All the data should be repeated exactly. Any image in it is left out.

=-=-=

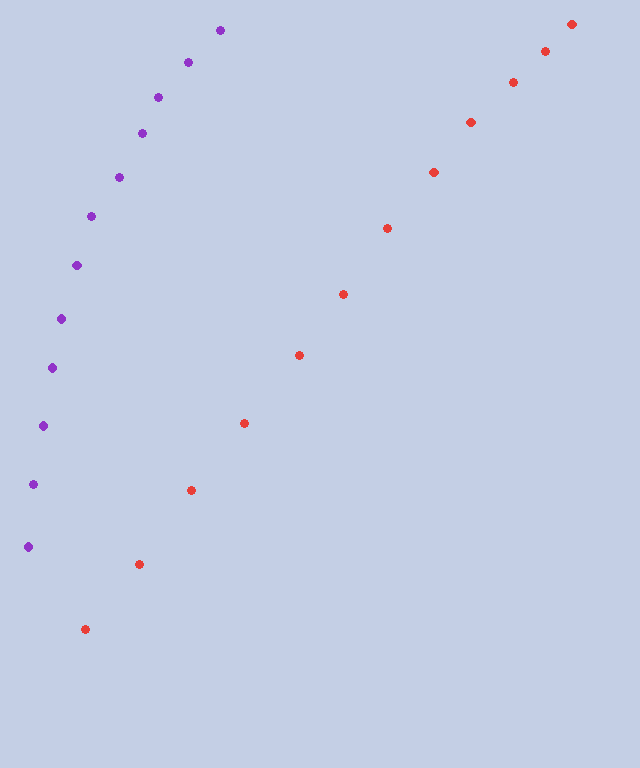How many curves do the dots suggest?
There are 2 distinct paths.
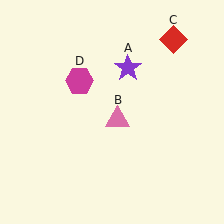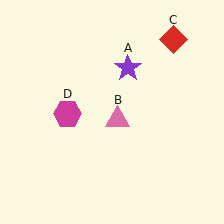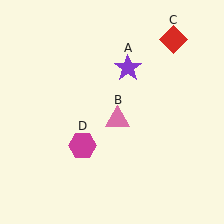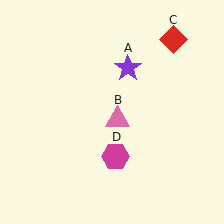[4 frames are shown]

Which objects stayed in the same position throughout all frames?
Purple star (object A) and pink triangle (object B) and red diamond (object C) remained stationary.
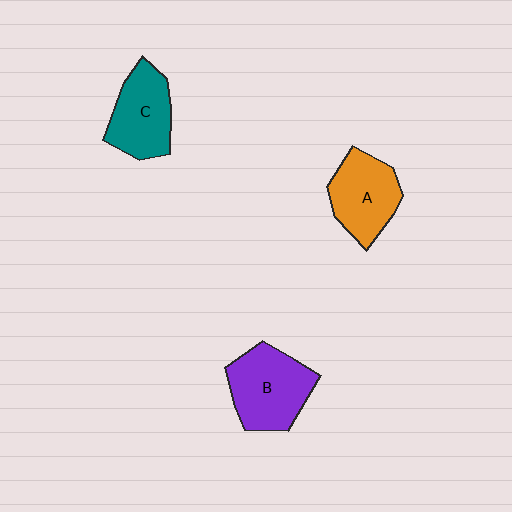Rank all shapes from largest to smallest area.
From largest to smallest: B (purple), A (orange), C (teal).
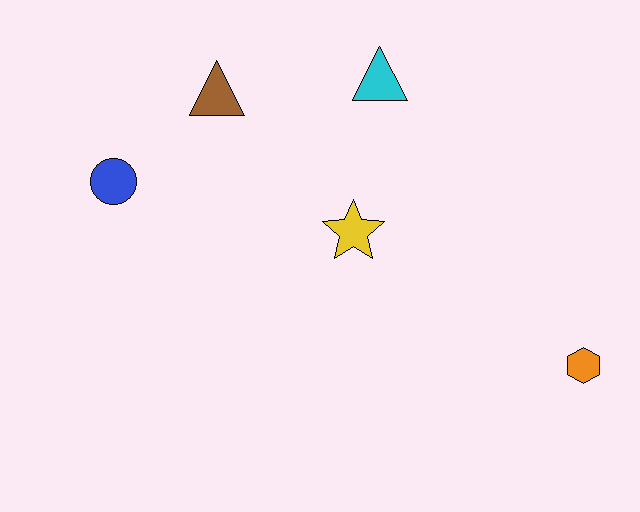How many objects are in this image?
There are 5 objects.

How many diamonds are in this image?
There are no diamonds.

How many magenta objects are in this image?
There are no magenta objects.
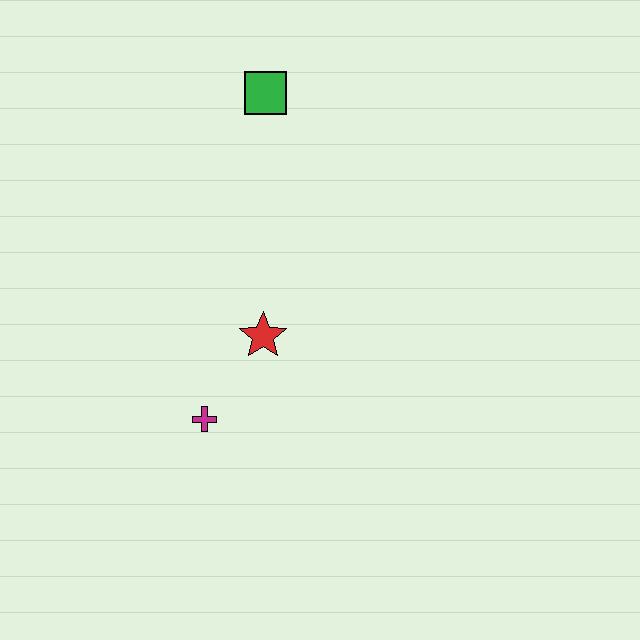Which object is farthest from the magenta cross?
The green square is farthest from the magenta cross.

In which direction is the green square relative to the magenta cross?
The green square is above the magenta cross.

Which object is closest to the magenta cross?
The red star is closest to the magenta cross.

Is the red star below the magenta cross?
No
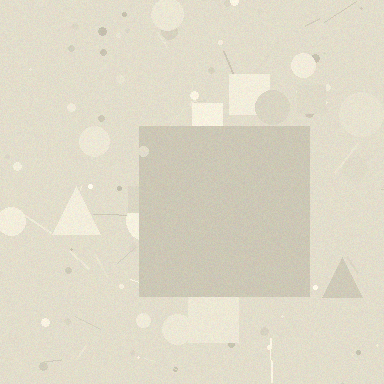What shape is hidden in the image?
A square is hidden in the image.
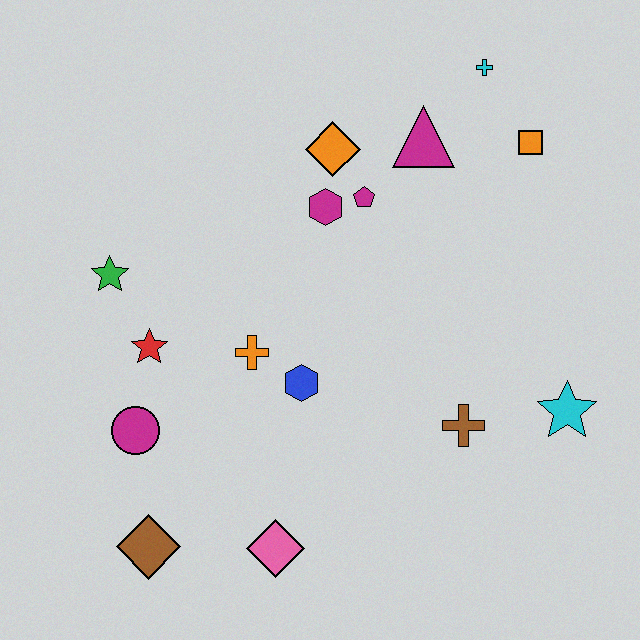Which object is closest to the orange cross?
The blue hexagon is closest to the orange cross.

=-=-=

* **Expected answer**:
How many curves do the dots suggest?
There are 2 distinct paths.
[4 frames are shown]

Which objects stayed in the same position throughout all frames?
Purple star (object A) and pink triangle (object B) and red diamond (object C) remained stationary.
Rank all shapes from largest to smallest area.
From largest to smallest: B (purple), A (orange), C (teal).
How many objects are in this image?
There are 5 objects.

How many diamonds are in this image?
There are no diamonds.

How many magenta objects are in this image?
There are no magenta objects.
Which object is farthest from the magenta cross?
The green square is farthest from the magenta cross.

In which direction is the green square relative to the magenta cross?
The green square is above the magenta cross.

Which object is closest to the magenta cross?
The red star is closest to the magenta cross.

Is the red star below the magenta cross?
No
What shape is hidden in the image?
A square is hidden in the image.
Which object is closest to the orange cross?
The blue hexagon is closest to the orange cross.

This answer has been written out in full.